OBJECTIVE:
Emit a verbatim copy of the lines running from the line with "What differs between the two panels?" through the end of the material below.

Dataset records:
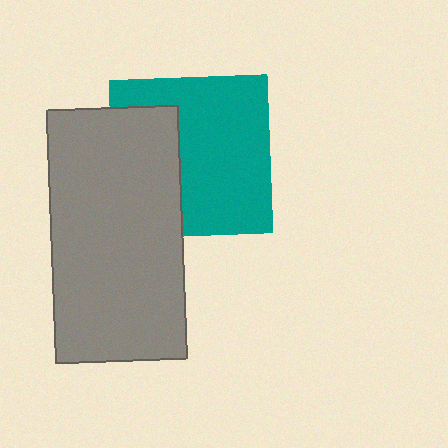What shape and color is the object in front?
The object in front is a gray rectangle.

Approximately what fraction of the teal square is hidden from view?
Roughly 36% of the teal square is hidden behind the gray rectangle.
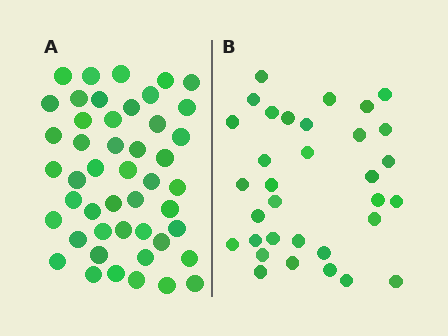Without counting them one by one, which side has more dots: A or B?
Region A (the left region) has more dots.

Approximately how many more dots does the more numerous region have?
Region A has approximately 15 more dots than region B.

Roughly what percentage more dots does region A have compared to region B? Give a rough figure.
About 40% more.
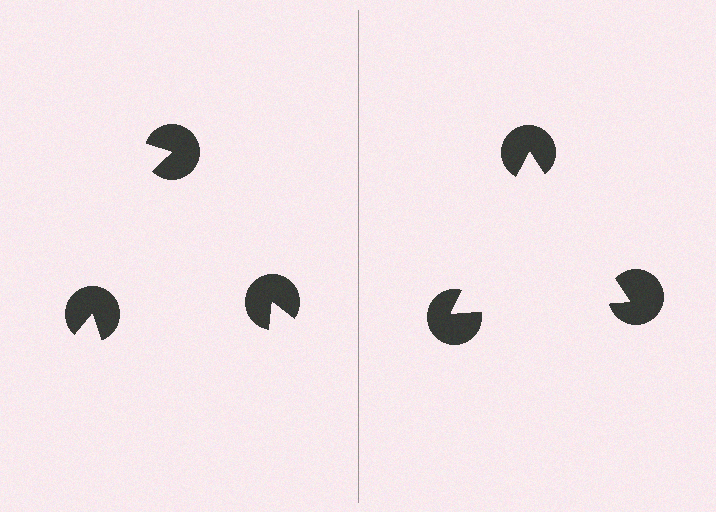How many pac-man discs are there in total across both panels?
6 — 3 on each side.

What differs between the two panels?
The pac-man discs are positioned identically on both sides; only the wedge orientations differ. On the right they align to a triangle; on the left they are misaligned.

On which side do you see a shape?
An illusory triangle appears on the right side. On the left side the wedge cuts are rotated, so no coherent shape forms.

EXERCISE RESPONSE:
What differs between the two panels?
The pac-man discs are positioned identically on both sides; only the wedge orientations differ. On the right they align to a triangle; on the left they are misaligned.

On which side do you see a shape?
An illusory triangle appears on the right side. On the left side the wedge cuts are rotated, so no coherent shape forms.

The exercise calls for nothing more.